RECORDED INFORMATION:

%%

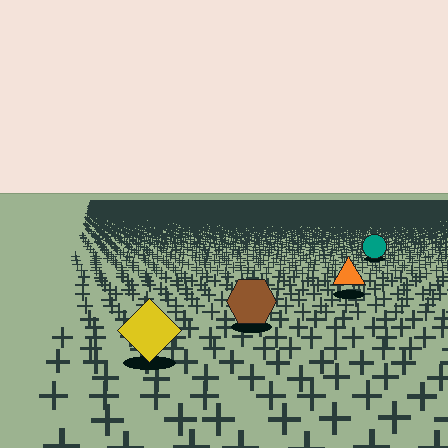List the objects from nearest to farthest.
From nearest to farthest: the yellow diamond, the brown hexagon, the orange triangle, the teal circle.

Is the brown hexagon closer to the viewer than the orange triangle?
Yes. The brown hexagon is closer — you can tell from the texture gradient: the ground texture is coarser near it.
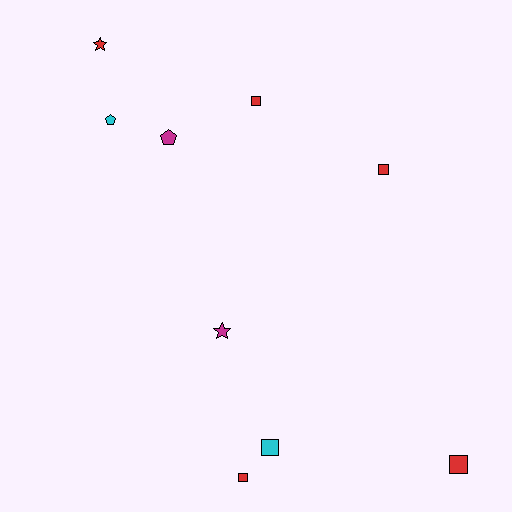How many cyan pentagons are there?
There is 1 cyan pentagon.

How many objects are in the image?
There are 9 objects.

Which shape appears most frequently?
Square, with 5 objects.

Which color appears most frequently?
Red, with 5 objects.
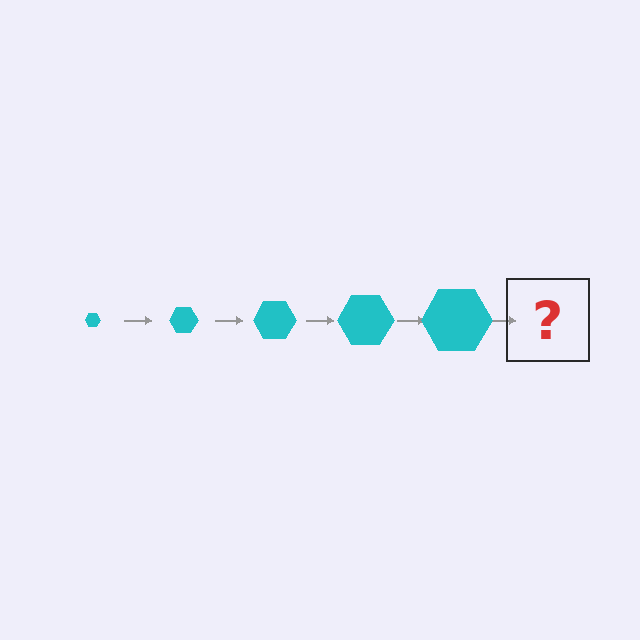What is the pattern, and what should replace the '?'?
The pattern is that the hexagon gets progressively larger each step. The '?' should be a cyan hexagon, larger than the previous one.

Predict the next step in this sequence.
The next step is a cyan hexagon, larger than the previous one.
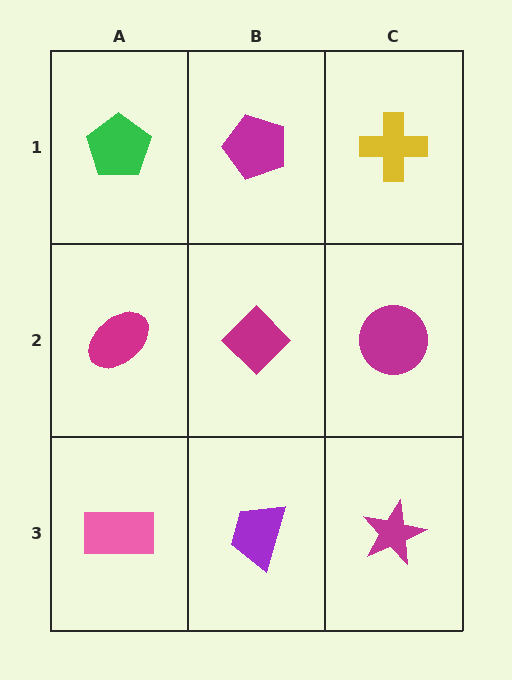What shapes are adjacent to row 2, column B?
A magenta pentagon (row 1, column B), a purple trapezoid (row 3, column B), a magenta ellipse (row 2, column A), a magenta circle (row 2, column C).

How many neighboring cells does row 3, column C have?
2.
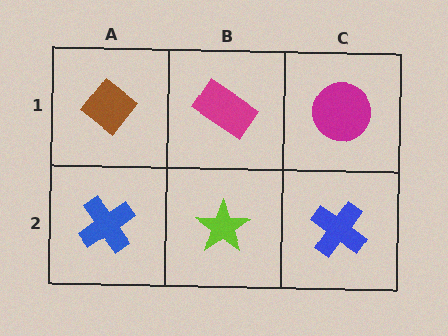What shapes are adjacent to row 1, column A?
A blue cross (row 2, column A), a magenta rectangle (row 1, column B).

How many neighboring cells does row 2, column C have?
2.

%%

Begin at the line containing "How many neighboring cells does row 3, column" and extract every line through the end of the records, inclusive, exactly and only; omit pictures.

TASK RESULT:
How many neighboring cells does row 3, column C have?
2.
What shapes are adjacent to row 1, column A?
A blue cross (row 2, column A), a magenta rectangle (row 1, column B).

How many neighboring cells does row 2, column C have?
2.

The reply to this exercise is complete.